## THE EXERCISE
Word for word, give the material below again, minus any images.

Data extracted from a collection
§ §
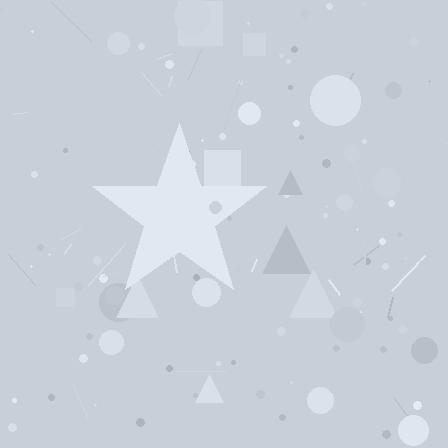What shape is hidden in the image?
A star is hidden in the image.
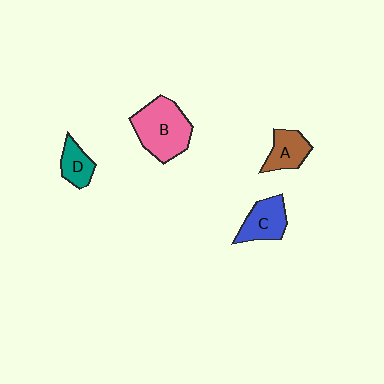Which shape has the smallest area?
Shape D (teal).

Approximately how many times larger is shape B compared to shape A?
Approximately 1.9 times.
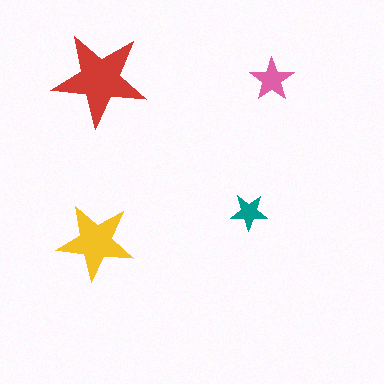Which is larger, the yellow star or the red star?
The red one.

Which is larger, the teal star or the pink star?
The pink one.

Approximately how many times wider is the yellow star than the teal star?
About 2 times wider.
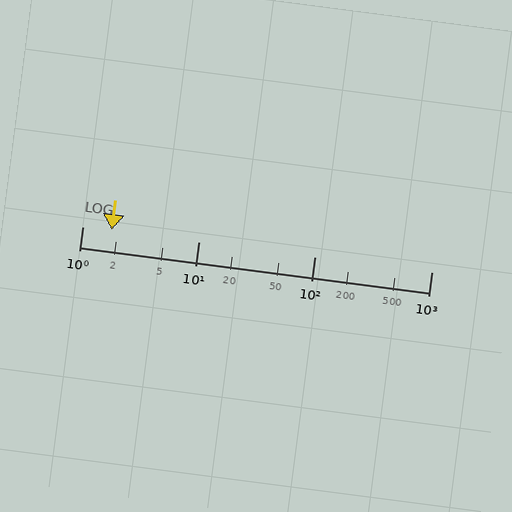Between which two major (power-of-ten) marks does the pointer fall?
The pointer is between 1 and 10.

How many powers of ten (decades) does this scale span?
The scale spans 3 decades, from 1 to 1000.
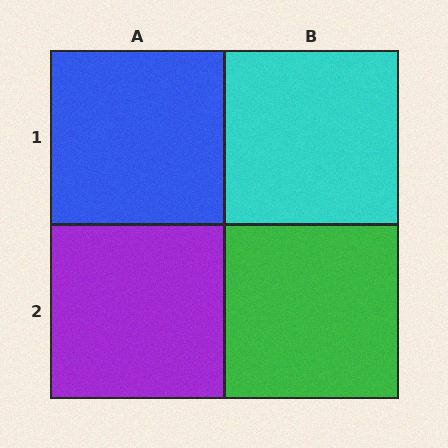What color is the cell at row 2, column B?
Green.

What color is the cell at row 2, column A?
Purple.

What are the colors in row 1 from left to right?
Blue, cyan.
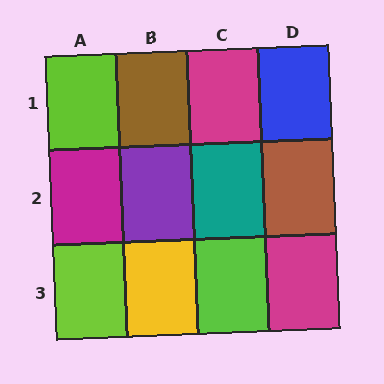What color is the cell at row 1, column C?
Magenta.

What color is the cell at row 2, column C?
Teal.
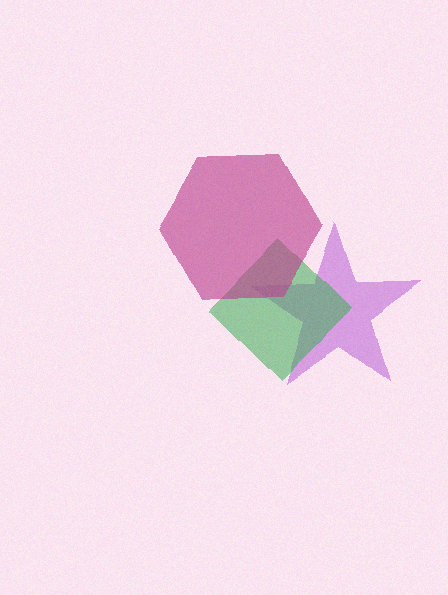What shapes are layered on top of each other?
The layered shapes are: a purple star, a green diamond, a magenta hexagon.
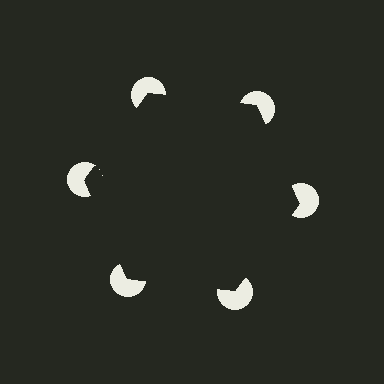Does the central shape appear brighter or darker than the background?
It typically appears slightly darker than the background, even though no actual brightness change is drawn.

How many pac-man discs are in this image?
There are 6 — one at each vertex of the illusory hexagon.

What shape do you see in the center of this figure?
An illusory hexagon — its edges are inferred from the aligned wedge cuts in the pac-man discs, not physically drawn.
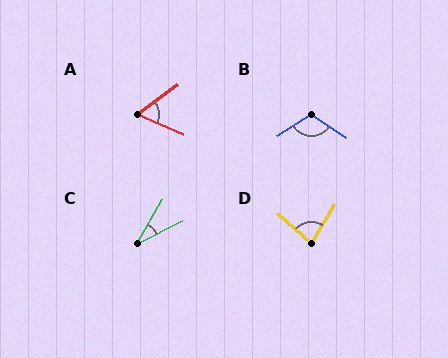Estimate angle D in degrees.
Approximately 79 degrees.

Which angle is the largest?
B, at approximately 114 degrees.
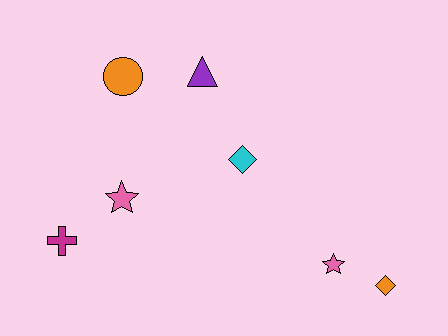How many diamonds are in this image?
There are 2 diamonds.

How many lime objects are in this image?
There are no lime objects.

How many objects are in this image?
There are 7 objects.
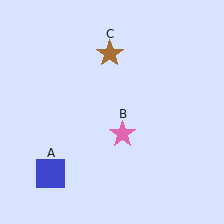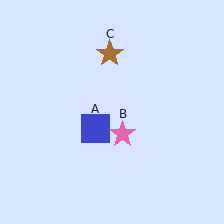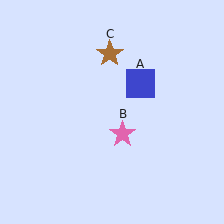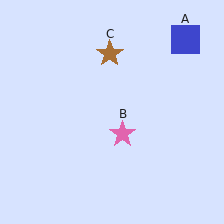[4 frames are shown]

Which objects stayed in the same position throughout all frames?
Pink star (object B) and brown star (object C) remained stationary.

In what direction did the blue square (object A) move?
The blue square (object A) moved up and to the right.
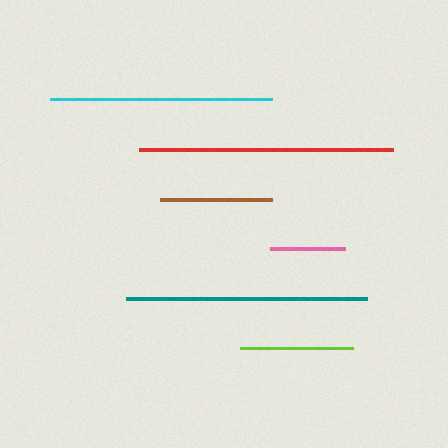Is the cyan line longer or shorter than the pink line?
The cyan line is longer than the pink line.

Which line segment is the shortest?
The pink line is the shortest at approximately 75 pixels.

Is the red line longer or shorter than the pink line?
The red line is longer than the pink line.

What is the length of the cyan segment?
The cyan segment is approximately 222 pixels long.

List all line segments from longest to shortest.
From longest to shortest: red and teal (about equal), cyan, lime and brown (about equal), pink.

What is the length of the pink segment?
The pink segment is approximately 75 pixels long.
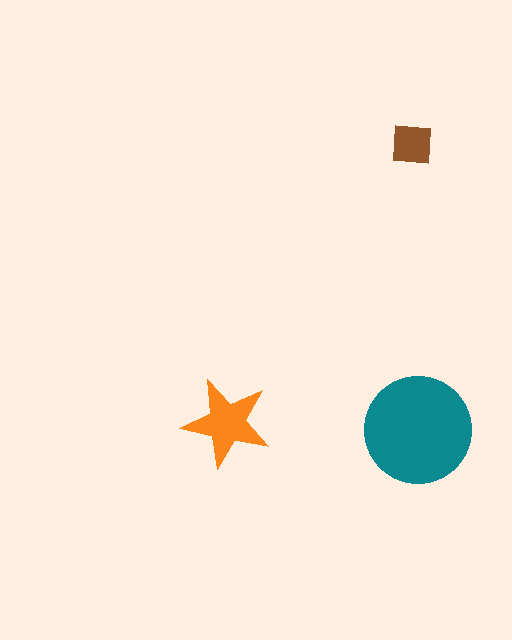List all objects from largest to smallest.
The teal circle, the orange star, the brown square.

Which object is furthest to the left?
The orange star is leftmost.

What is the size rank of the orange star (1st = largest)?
2nd.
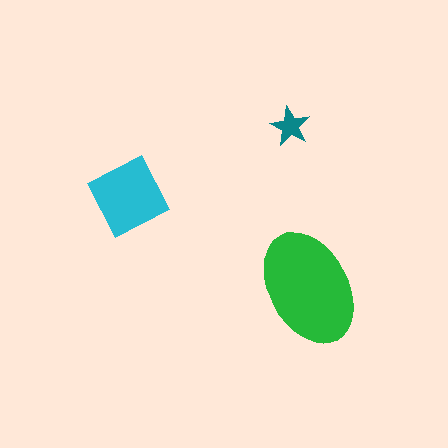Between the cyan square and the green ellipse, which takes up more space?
The green ellipse.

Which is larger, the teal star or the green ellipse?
The green ellipse.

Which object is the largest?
The green ellipse.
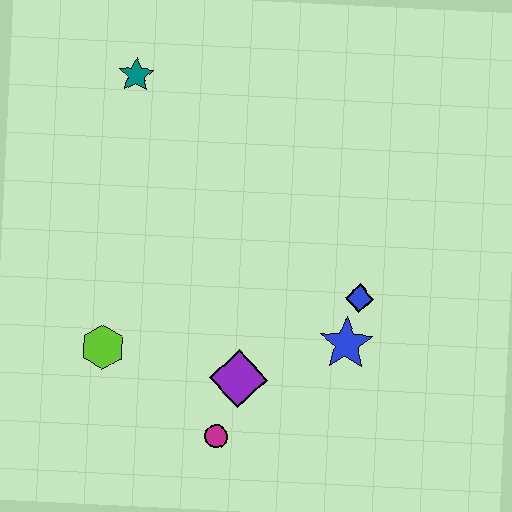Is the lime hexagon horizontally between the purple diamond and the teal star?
No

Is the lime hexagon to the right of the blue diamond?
No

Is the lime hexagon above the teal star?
No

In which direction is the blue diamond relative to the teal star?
The blue diamond is to the right of the teal star.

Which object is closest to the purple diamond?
The magenta circle is closest to the purple diamond.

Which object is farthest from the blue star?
The teal star is farthest from the blue star.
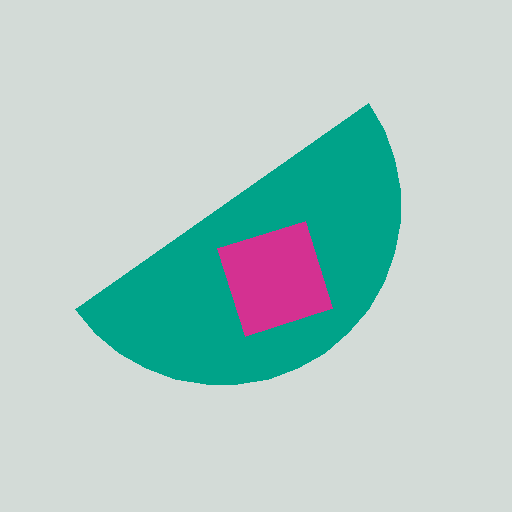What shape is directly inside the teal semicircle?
The magenta diamond.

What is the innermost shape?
The magenta diamond.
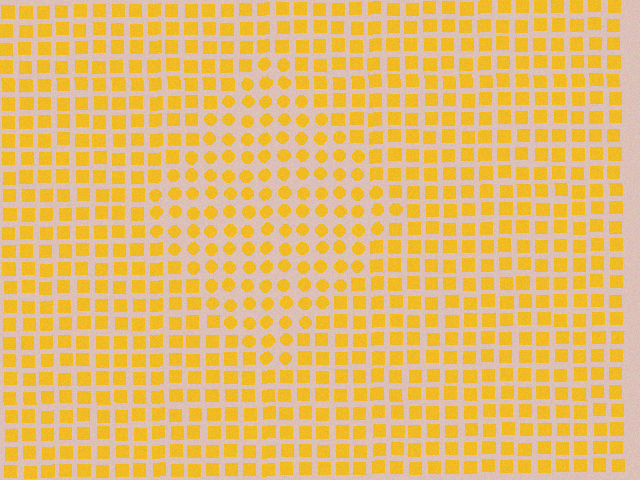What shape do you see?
I see a diamond.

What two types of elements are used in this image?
The image uses circles inside the diamond region and squares outside it.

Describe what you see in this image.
The image is filled with small yellow elements arranged in a uniform grid. A diamond-shaped region contains circles, while the surrounding area contains squares. The boundary is defined purely by the change in element shape.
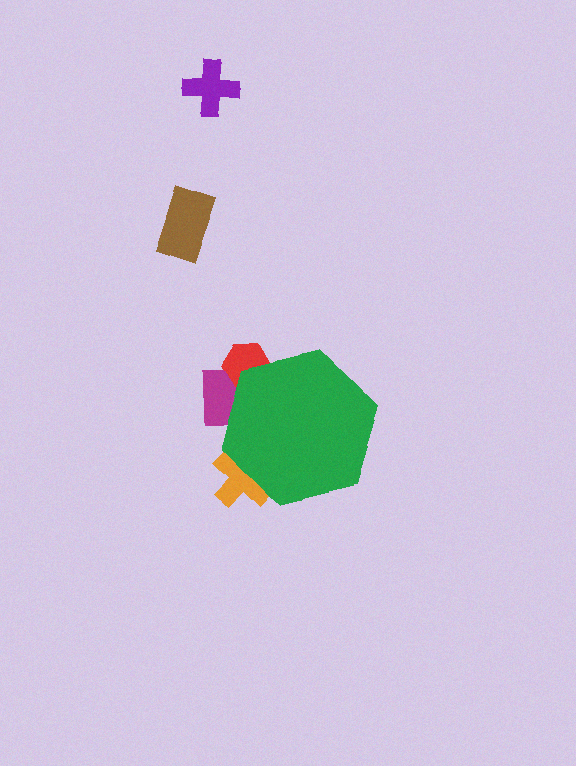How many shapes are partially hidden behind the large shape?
3 shapes are partially hidden.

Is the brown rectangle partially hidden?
No, the brown rectangle is fully visible.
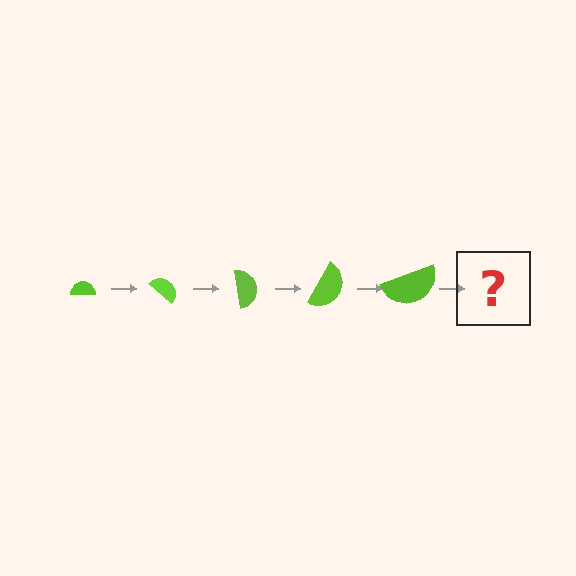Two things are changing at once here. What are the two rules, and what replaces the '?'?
The two rules are that the semicircle grows larger each step and it rotates 40 degrees clockwise each step. The '?' should be a semicircle, larger than the previous one and rotated 200 degrees clockwise from the start.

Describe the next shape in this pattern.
It should be a semicircle, larger than the previous one and rotated 200 degrees clockwise from the start.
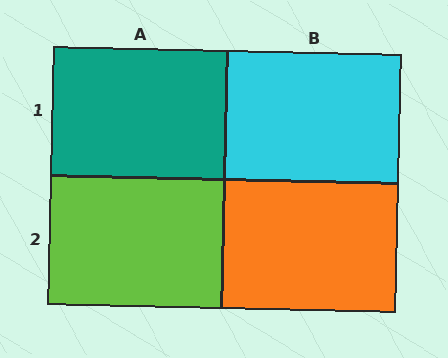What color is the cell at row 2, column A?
Lime.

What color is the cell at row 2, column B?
Orange.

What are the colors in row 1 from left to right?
Teal, cyan.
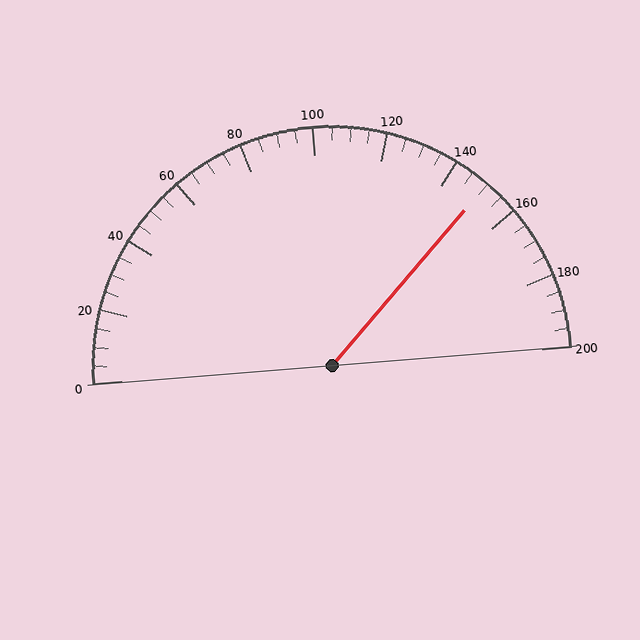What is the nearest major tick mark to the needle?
The nearest major tick mark is 160.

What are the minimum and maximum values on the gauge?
The gauge ranges from 0 to 200.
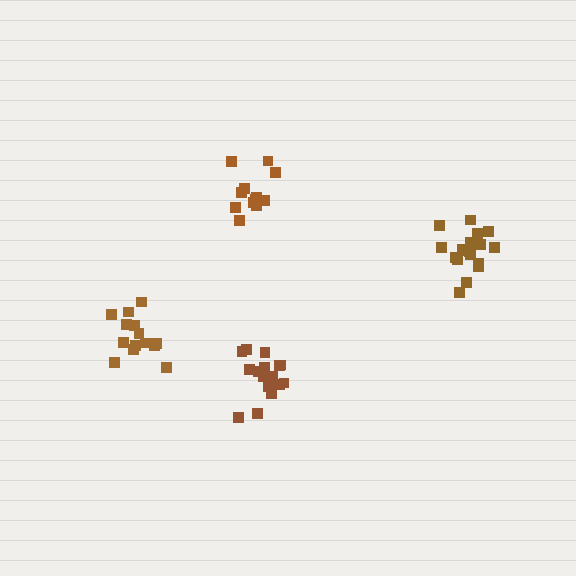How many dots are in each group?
Group 1: 14 dots, Group 2: 18 dots, Group 3: 18 dots, Group 4: 13 dots (63 total).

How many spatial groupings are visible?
There are 4 spatial groupings.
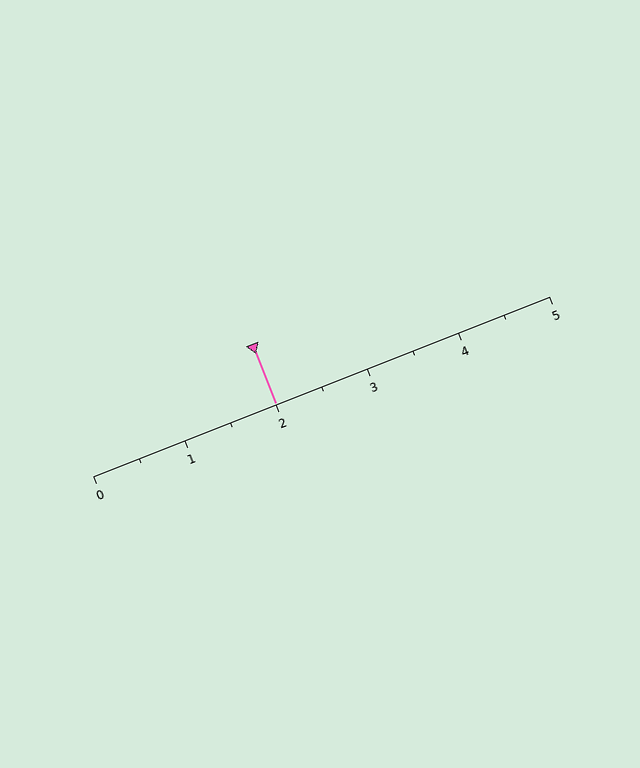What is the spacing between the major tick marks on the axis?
The major ticks are spaced 1 apart.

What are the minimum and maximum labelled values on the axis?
The axis runs from 0 to 5.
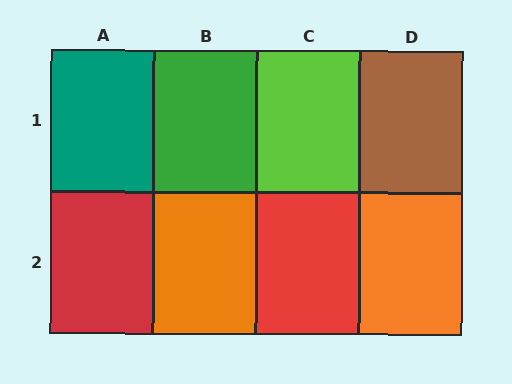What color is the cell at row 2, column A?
Red.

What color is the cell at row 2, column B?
Orange.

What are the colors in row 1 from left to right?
Teal, green, lime, brown.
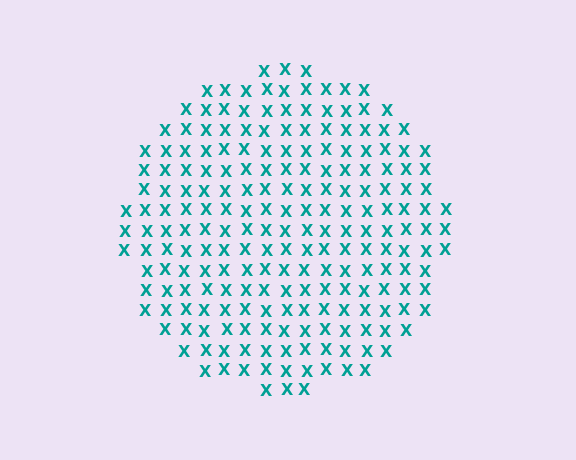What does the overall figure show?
The overall figure shows a circle.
§ §
## RESPONSE TO THIS TASK
What shape is hidden in the image?
A star is hidden in the image.
Which shape has the smallest area?
Shape D (teal).

Approximately how many times larger is shape B compared to shape A?
Approximately 1.9 times.
Which is larger, the yellow star or the red star?
The red one.

Which is larger, the teal star or the pink star?
The pink one.

Approximately how many times wider is the yellow star than the teal star?
About 2 times wider.
Between which two major (power-of-ten) marks does the pointer fall?
The pointer is between 1 and 10.

How many powers of ten (decades) does this scale span?
The scale spans 3 decades, from 1 to 1000.
What color is the cell at row 2, column B?
Green.

What color is the cell at row 2, column A?
Purple.

What are the colors in row 1 from left to right?
Blue, cyan.
What color is the cell at row 1, column C?
Magenta.

What color is the cell at row 2, column C?
Teal.
What shapes are layered on top of each other?
The layered shapes are: a purple star, a green diamond, a magenta hexagon.
Does the central shape appear brighter or darker than the background?
It typically appears slightly darker than the background, even though no actual brightness change is drawn.

How many pac-man discs are in this image?
There are 6 — one at each vertex of the illusory hexagon.

What shape do you see in the center of this figure?
An illusory hexagon — its edges are inferred from the aligned wedge cuts in the pac-man discs, not physically drawn.
Estimate angle D in degrees.
Approximately 79 degrees.

Which angle is the largest?
B, at approximately 114 degrees.
How many diamonds are in this image?
There are 2 diamonds.

How many lime objects are in this image?
There are no lime objects.

How many objects are in this image?
There are 7 objects.
[4 frames are shown]

Which objects stayed in the same position throughout all frames?
Pink star (object B) and brown star (object C) remained stationary.

In what direction did the blue square (object A) move?
The blue square (object A) moved up and to the right.
Is the cyan line longer or shorter than the pink line?
The cyan line is longer than the pink line.

Which line segment is the shortest?
The pink line is the shortest at approximately 75 pixels.

Is the red line longer or shorter than the pink line?
The red line is longer than the pink line.

What is the length of the cyan segment?
The cyan segment is approximately 222 pixels long.

List all line segments from longest to shortest.
From longest to shortest: red and teal (about equal), cyan, lime and brown (about equal), pink.

What is the length of the pink segment?
The pink segment is approximately 75 pixels long.
List all objects from largest to smallest.
The teal circle, the orange star, the brown square.

Which object is furthest to the left?
The orange star is leftmost.

What is the size rank of the orange star (1st = largest)?
2nd.
Between the cyan square and the green ellipse, which takes up more space?
The green ellipse.

Which is larger, the teal star or the green ellipse?
The green ellipse.

Which object is the largest?
The green ellipse.
Is the lime hexagon horizontally between the purple diamond and the teal star?
No

Is the lime hexagon to the right of the blue diamond?
No

Is the lime hexagon above the teal star?
No

In which direction is the blue diamond relative to the teal star?
The blue diamond is to the right of the teal star.

Which object is closest to the purple diamond?
The magenta circle is closest to the purple diamond.

Which object is farthest from the blue star?
The teal star is farthest from the blue star.
What shape is directly inside the teal semicircle?
The magenta diamond.

What is the innermost shape?
The magenta diamond.
What shape do you see?
I see a diamond.

What two types of elements are used in this image?
The image uses circles inside the diamond region and squares outside it.

Describe what you see in this image.
The image is filled with small yellow elements arranged in a uniform grid. A diamond-shaped region contains circles, while the surrounding area contains squares. The boundary is defined purely by the change in element shape.
How many shapes are partially hidden behind the large shape?
3 shapes are partially hidden.

Is the brown rectangle partially hidden?
No, the brown rectangle is fully visible.
Two things are changing at once here. What are the two rules, and what replaces the '?'?
The two rules are that the semicircle grows larger each step and it rotates 40 degrees clockwise each step. The '?' should be a semicircle, larger than the previous one and rotated 200 degrees clockwise from the start.

Describe the next shape in this pattern.
It should be a semicircle, larger than the previous one and rotated 200 degrees clockwise from the start.
What color is the cell at row 2, column A?
Lime.

What color is the cell at row 2, column B?
Orange.

What are the colors in row 1 from left to right?
Teal, cyan.
What is the nearest major tick mark to the needle?
The nearest major tick mark is 160.

What are the minimum and maximum values on the gauge?
The gauge ranges from 0 to 200.
How many dots are in each group?
Group 1: 14 dots, Group 2: 18 dots, Group 3: 18 dots, Group 4: 13 dots (63 total).

How many spatial groupings are visible?
There are 4 spatial groupings.
What is the spacing between the major tick marks on the axis?
The major ticks are spaced 1 apart.

What are the minimum and maximum labelled values on the axis?
The axis runs from 0 to 5.
What color is the cell at row 2, column A?
Red.

What color is the cell at row 2, column B?
Orange.

What are the colors in row 1 from left to right?
Teal, green, lime, brown.
What does the overall figure show?
The overall figure shows a circle.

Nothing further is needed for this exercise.